REQUIREMENTS:
Your task is to transcribe all of the data below exactly, omitting the images.

RECORD LIST:
########

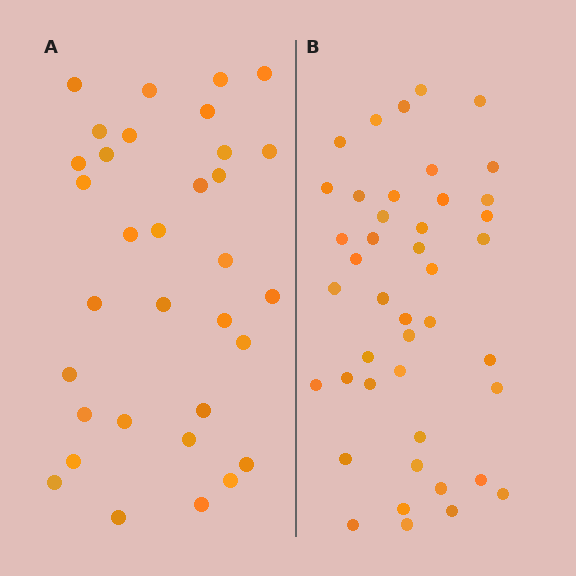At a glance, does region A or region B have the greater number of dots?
Region B (the right region) has more dots.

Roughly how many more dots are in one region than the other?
Region B has roughly 10 or so more dots than region A.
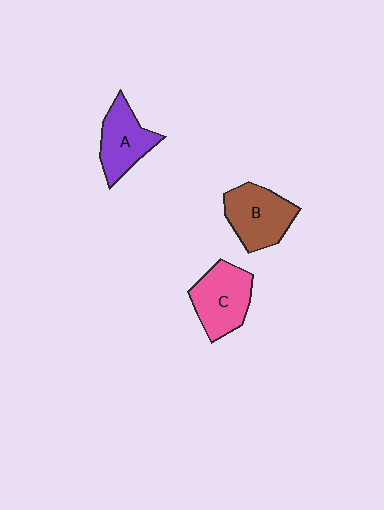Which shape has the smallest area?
Shape A (purple).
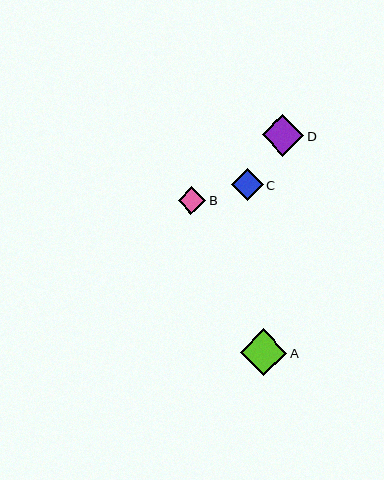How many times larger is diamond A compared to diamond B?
Diamond A is approximately 1.7 times the size of diamond B.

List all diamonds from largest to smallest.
From largest to smallest: A, D, C, B.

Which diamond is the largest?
Diamond A is the largest with a size of approximately 47 pixels.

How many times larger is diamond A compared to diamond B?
Diamond A is approximately 1.7 times the size of diamond B.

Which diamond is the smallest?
Diamond B is the smallest with a size of approximately 28 pixels.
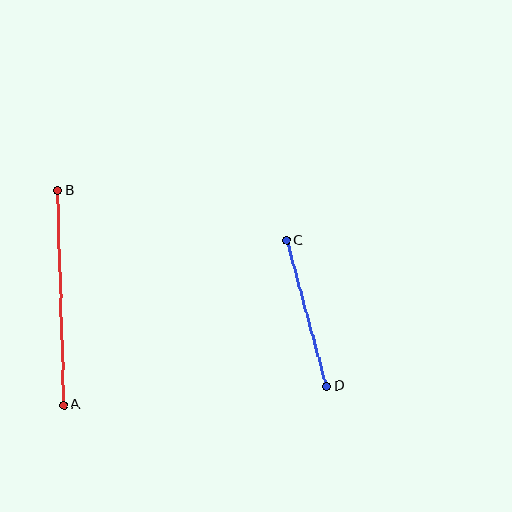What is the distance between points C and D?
The distance is approximately 152 pixels.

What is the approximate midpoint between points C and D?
The midpoint is at approximately (307, 313) pixels.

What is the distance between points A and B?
The distance is approximately 214 pixels.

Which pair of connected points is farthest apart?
Points A and B are farthest apart.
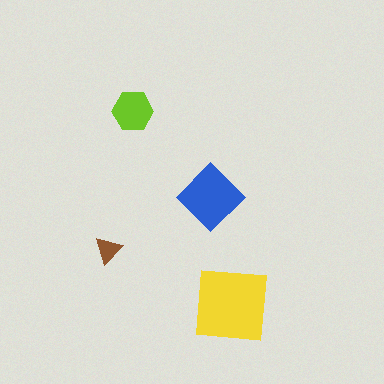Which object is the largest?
The yellow square.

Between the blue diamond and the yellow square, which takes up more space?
The yellow square.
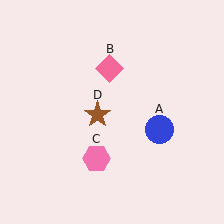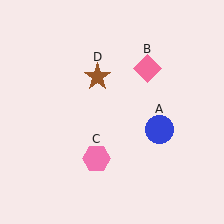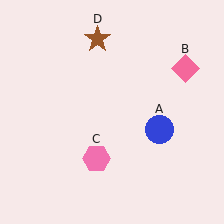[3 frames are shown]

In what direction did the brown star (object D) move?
The brown star (object D) moved up.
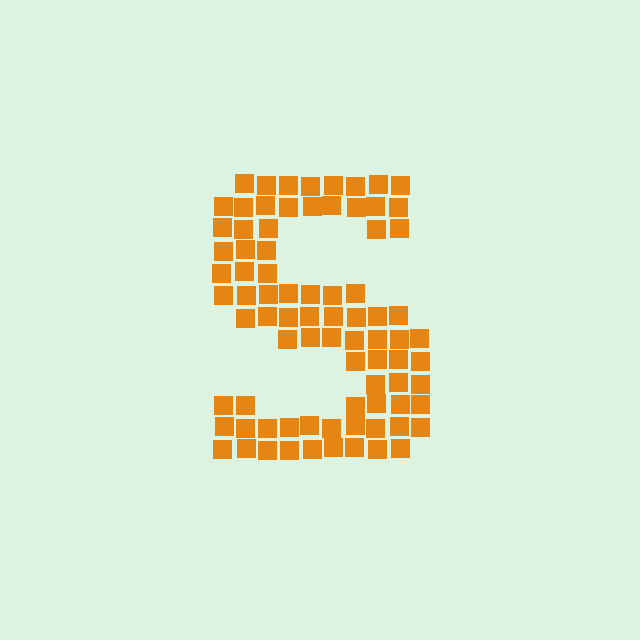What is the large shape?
The large shape is the letter S.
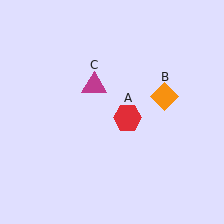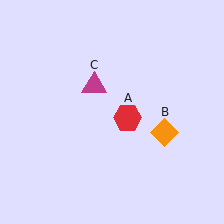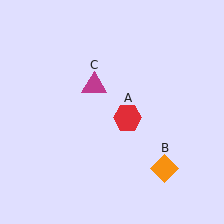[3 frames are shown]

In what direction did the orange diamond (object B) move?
The orange diamond (object B) moved down.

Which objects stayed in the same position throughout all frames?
Red hexagon (object A) and magenta triangle (object C) remained stationary.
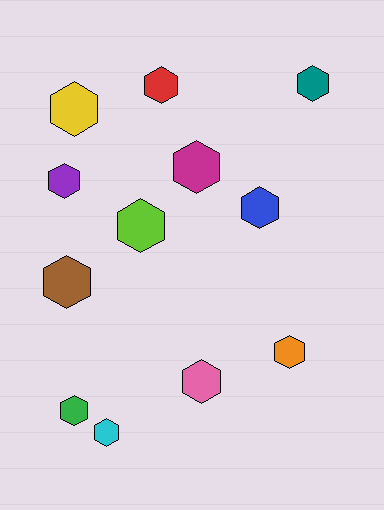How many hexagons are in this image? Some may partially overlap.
There are 12 hexagons.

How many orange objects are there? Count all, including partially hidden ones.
There is 1 orange object.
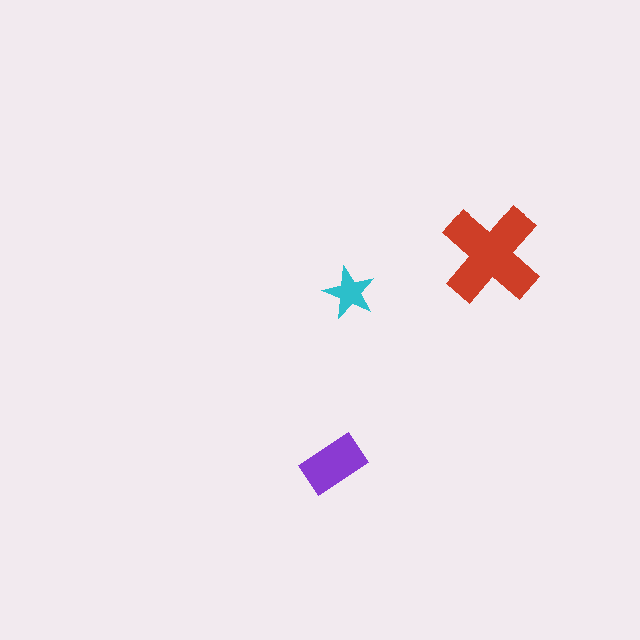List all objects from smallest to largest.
The cyan star, the purple rectangle, the red cross.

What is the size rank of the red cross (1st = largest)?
1st.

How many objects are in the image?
There are 3 objects in the image.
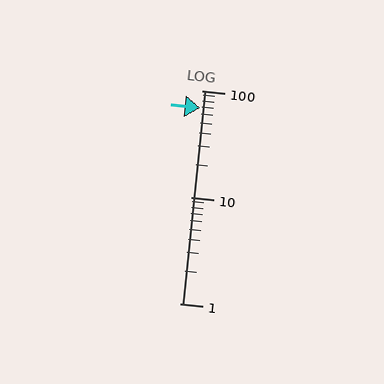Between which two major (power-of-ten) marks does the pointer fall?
The pointer is between 10 and 100.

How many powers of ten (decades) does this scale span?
The scale spans 2 decades, from 1 to 100.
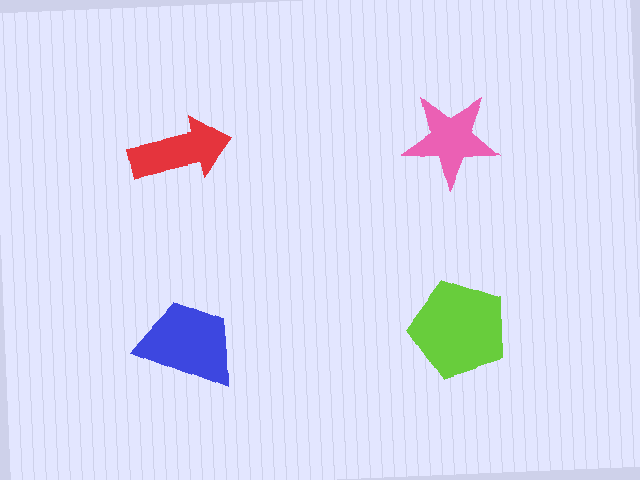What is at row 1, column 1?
A red arrow.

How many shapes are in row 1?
2 shapes.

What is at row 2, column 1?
A blue trapezoid.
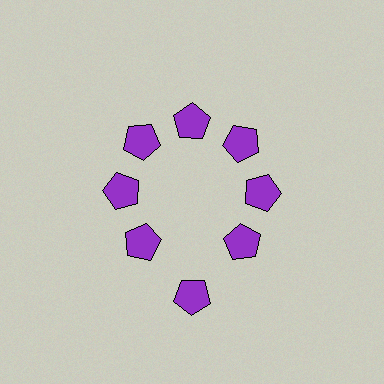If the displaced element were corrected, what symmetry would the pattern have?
It would have 8-fold rotational symmetry — the pattern would map onto itself every 45 degrees.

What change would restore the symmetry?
The symmetry would be restored by moving it inward, back onto the ring so that all 8 pentagons sit at equal angles and equal distance from the center.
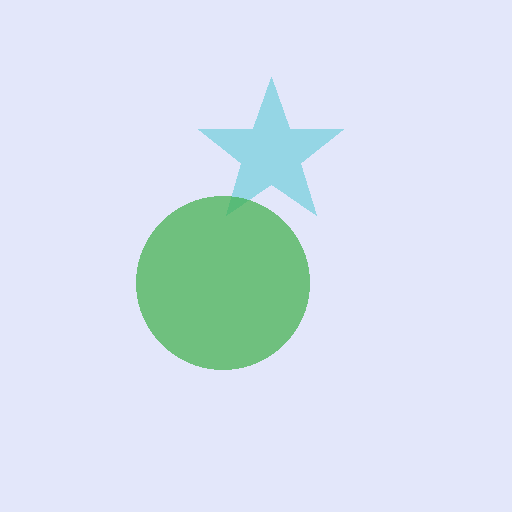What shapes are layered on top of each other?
The layered shapes are: a cyan star, a green circle.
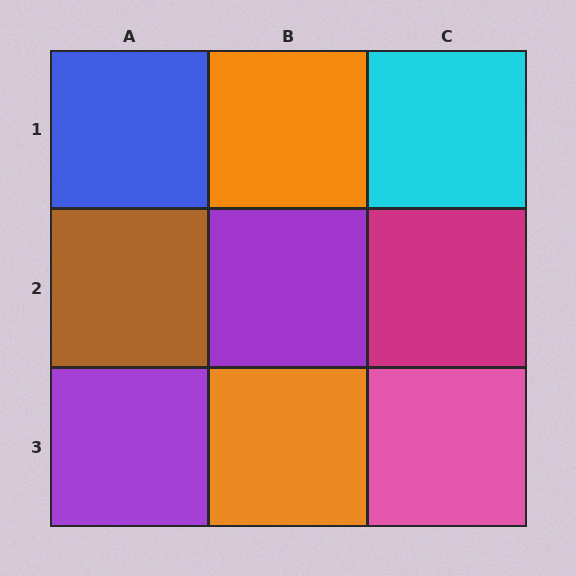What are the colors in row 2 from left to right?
Brown, purple, magenta.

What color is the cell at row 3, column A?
Purple.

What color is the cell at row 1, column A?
Blue.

########

RESULT OF THE EXERCISE:
At a glance, does region A or region B have the greater number of dots?
Region B (the right region) has more dots.

Roughly how many more dots are in one region than the other?
Region B has roughly 10 or so more dots than region A.
Which shape has the smallest area?
Shape A (purple).
How many times larger is diamond A compared to diamond B?
Diamond A is approximately 1.7 times the size of diamond B.

List all diamonds from largest to smallest.
From largest to smallest: A, D, C, B.

Which diamond is the largest?
Diamond A is the largest with a size of approximately 47 pixels.

How many times larger is diamond A compared to diamond B?
Diamond A is approximately 1.7 times the size of diamond B.

Which diamond is the smallest?
Diamond B is the smallest with a size of approximately 28 pixels.
What is the distance between points C and D?
The distance is approximately 152 pixels.

What is the approximate midpoint between points C and D?
The midpoint is at approximately (307, 313) pixels.

What is the distance between points A and B?
The distance is approximately 214 pixels.

Which pair of connected points is farthest apart?
Points A and B are farthest apart.
Which object is the largest?
The yellow square.

Between the blue diamond and the yellow square, which takes up more space?
The yellow square.
[3 frames are shown]

In what direction did the brown star (object D) move?
The brown star (object D) moved up.
What is the large shape?
The large shape is the letter S.
[3 frames are shown]

In what direction did the orange diamond (object B) move?
The orange diamond (object B) moved down.

Which objects stayed in the same position throughout all frames?
Red hexagon (object A) and magenta triangle (object C) remained stationary.
How many hexagons are in this image? Some may partially overlap.
There are 12 hexagons.

How many orange objects are there? Count all, including partially hidden ones.
There is 1 orange object.
List all objects from smallest to largest.
The cyan star, the purple rectangle, the red cross.

What is the size rank of the red cross (1st = largest)?
1st.

How many objects are in the image?
There are 3 objects in the image.
Between which two major (power-of-ten) marks does the pointer fall?
The pointer is between 10 and 100.

How many powers of ten (decades) does this scale span?
The scale spans 2 decades, from 1 to 100.
What is at row 1, column 1?
A red arrow.

How many shapes are in row 1?
2 shapes.

What is at row 2, column 1?
A blue trapezoid.
If the displaced element were corrected, what symmetry would the pattern have?
It would have 8-fold rotational symmetry — the pattern would map onto itself every 45 degrees.

What change would restore the symmetry?
The symmetry would be restored by moving it inward, back onto the ring so that all 8 pentagons sit at equal angles and equal distance from the center.
What shapes are layered on top of each other?
The layered shapes are: a cyan star, a green circle.
What are the colors in row 2 from left to right?
Brown, purple, magenta.

What color is the cell at row 3, column A?
Purple.

What color is the cell at row 1, column A?
Blue.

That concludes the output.